*Instructions for the task*
Which lines in the material below contain the word "shown"? Copy each of them.

*Provided records*
------------------------------------------------------------
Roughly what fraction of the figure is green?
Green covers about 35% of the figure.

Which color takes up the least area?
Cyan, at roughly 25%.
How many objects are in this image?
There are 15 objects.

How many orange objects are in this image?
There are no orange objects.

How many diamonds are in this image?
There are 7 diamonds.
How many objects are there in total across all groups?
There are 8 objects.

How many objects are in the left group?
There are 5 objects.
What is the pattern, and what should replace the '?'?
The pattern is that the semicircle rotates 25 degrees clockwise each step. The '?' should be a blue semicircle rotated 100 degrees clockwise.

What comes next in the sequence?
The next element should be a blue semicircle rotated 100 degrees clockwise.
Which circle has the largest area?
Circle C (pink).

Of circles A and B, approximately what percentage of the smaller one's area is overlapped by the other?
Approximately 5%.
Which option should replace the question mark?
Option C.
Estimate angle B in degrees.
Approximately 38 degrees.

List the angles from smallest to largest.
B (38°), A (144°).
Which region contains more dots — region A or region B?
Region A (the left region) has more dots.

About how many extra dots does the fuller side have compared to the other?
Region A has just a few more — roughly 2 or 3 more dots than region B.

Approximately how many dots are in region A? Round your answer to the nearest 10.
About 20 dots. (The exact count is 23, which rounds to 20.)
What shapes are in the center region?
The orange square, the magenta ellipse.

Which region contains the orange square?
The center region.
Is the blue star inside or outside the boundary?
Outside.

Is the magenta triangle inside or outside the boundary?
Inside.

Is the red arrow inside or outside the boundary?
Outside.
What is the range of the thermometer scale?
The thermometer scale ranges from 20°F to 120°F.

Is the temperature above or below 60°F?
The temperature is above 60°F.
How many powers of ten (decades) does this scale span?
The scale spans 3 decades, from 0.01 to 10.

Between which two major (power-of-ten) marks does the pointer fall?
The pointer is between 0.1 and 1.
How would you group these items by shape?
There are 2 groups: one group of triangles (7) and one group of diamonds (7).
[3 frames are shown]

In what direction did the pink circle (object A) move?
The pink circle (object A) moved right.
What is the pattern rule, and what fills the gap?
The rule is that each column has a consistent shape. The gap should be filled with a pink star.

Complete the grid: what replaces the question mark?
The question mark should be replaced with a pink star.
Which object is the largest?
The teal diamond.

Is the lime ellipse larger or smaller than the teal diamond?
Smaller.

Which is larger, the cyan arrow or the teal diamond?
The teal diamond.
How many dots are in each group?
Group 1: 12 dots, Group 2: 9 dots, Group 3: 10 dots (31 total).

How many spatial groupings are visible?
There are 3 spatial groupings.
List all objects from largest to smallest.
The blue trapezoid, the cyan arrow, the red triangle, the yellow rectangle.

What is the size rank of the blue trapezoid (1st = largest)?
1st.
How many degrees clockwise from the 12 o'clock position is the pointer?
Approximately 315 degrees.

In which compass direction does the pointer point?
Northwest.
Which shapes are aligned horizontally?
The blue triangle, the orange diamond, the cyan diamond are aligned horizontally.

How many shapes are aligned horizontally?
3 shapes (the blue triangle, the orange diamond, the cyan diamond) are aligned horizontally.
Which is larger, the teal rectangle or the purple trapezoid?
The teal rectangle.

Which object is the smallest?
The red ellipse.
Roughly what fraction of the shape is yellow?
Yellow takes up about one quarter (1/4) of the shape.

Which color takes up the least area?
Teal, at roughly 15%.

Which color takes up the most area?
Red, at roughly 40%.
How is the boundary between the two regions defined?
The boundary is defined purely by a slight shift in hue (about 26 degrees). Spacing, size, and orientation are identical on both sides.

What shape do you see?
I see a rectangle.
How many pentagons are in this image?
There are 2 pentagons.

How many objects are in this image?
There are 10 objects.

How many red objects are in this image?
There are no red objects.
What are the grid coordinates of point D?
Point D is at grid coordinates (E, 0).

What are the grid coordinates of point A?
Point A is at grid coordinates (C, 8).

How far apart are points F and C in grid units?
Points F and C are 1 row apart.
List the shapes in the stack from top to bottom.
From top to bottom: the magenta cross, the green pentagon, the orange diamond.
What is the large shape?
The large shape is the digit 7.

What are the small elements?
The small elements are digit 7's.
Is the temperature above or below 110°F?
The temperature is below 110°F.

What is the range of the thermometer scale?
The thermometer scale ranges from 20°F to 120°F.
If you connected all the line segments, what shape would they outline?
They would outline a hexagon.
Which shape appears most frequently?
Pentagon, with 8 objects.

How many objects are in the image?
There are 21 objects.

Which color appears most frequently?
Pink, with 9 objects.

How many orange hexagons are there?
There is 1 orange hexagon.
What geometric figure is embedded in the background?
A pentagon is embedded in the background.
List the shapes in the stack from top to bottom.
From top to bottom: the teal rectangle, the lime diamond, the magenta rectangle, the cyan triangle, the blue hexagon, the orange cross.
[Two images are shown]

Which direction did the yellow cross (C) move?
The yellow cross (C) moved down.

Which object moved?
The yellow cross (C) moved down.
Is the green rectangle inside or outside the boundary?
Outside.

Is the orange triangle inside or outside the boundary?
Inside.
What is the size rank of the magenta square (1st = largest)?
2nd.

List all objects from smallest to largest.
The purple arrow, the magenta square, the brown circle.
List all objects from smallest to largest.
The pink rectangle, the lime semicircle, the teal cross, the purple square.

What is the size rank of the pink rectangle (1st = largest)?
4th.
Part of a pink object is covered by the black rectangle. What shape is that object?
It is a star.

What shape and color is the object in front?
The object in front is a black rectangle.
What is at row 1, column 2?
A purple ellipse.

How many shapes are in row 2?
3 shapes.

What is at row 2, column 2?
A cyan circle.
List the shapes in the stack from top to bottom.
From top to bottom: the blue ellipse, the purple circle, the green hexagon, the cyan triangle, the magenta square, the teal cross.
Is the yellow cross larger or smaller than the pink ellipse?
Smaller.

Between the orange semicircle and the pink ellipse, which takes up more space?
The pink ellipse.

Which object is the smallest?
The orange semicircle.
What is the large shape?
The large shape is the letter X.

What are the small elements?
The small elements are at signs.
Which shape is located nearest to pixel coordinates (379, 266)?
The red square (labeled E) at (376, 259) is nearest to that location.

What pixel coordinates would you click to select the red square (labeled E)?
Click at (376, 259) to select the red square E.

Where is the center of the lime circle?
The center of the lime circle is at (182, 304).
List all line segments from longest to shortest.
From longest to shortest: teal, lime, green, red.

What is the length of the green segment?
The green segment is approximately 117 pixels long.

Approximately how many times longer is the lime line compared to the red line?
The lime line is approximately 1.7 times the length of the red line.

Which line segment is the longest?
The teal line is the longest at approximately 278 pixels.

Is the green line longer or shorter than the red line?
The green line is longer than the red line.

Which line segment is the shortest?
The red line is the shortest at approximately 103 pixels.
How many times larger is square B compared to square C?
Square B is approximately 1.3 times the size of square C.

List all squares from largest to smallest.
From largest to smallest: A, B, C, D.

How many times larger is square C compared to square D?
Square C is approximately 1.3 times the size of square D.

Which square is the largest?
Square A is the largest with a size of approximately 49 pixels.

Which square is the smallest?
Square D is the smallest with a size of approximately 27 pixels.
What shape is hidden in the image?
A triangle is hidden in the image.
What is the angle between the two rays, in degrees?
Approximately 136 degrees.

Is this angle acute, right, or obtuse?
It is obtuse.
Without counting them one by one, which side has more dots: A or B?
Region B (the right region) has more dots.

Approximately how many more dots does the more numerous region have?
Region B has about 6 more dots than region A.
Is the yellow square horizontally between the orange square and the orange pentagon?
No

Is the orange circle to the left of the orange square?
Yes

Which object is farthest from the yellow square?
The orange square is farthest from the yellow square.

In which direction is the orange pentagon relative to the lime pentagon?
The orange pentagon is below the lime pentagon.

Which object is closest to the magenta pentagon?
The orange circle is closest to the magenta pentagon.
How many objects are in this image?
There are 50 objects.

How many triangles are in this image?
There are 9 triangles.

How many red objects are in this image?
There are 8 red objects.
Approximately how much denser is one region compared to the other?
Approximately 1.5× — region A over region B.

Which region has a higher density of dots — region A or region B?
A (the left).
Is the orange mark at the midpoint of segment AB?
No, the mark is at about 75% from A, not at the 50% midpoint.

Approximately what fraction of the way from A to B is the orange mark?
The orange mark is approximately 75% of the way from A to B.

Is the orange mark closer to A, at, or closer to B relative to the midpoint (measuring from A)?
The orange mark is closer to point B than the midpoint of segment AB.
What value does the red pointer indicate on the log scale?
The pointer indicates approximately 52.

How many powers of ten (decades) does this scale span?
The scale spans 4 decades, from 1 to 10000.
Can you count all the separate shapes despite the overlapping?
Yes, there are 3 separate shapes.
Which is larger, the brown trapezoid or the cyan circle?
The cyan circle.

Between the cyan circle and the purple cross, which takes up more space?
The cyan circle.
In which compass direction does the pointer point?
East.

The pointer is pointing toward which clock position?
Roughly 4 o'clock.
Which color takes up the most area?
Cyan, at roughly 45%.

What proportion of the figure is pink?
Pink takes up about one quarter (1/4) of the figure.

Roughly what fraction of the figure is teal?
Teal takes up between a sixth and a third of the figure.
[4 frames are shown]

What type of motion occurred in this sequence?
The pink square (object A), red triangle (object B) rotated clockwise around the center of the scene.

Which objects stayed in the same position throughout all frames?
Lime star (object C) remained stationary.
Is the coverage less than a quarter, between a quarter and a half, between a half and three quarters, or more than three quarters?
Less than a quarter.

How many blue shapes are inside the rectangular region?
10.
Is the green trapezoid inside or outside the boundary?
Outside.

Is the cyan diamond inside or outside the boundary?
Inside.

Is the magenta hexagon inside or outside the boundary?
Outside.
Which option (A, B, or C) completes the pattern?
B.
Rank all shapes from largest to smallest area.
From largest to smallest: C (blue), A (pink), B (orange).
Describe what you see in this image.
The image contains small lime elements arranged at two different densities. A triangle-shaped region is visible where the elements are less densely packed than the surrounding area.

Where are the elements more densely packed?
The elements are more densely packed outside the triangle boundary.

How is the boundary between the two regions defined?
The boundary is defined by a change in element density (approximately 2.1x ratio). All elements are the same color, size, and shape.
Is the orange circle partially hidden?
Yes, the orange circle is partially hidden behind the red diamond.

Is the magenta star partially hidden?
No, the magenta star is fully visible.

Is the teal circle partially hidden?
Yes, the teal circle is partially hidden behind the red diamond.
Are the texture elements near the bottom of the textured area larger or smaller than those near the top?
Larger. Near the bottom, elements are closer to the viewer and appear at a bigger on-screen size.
------------------------------------------------------------
*Problem solution*
[3 frames are shown]
[Two images are shown]
[4 frames are shown]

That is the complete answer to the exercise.